### Stated problem:
Extract the full listing verbatim and drop any pictures from your copy.

### Supplied records:

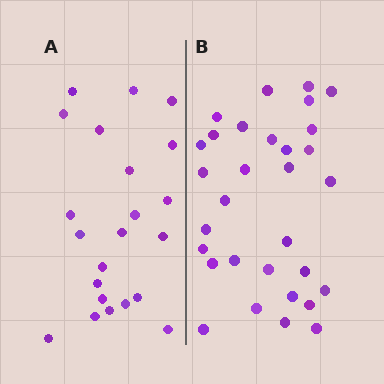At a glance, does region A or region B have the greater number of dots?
Region B (the right region) has more dots.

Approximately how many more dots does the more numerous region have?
Region B has roughly 8 or so more dots than region A.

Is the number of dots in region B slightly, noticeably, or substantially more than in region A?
Region B has noticeably more, but not dramatically so. The ratio is roughly 1.4 to 1.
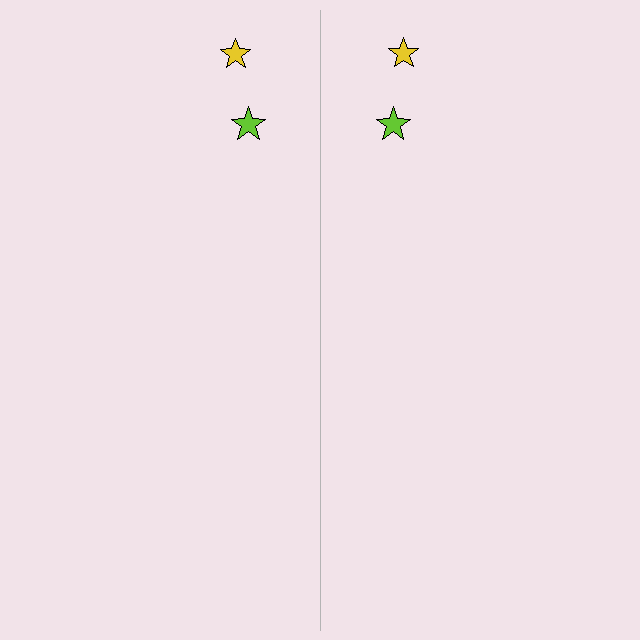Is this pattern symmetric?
Yes, this pattern has bilateral (reflection) symmetry.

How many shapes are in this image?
There are 4 shapes in this image.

### Problem solution:
At a glance, does region A or region B have the greater number of dots?
Region B (the right region) has more dots.

Approximately how many more dots does the more numerous region have?
Region B has roughly 8 or so more dots than region A.

Is the number of dots in region B slightly, noticeably, or substantially more than in region A?
Region B has noticeably more, but not dramatically so. The ratio is roughly 1.4 to 1.
Is this pattern symmetric?
Yes, this pattern has bilateral (reflection) symmetry.

How many shapes are in this image?
There are 4 shapes in this image.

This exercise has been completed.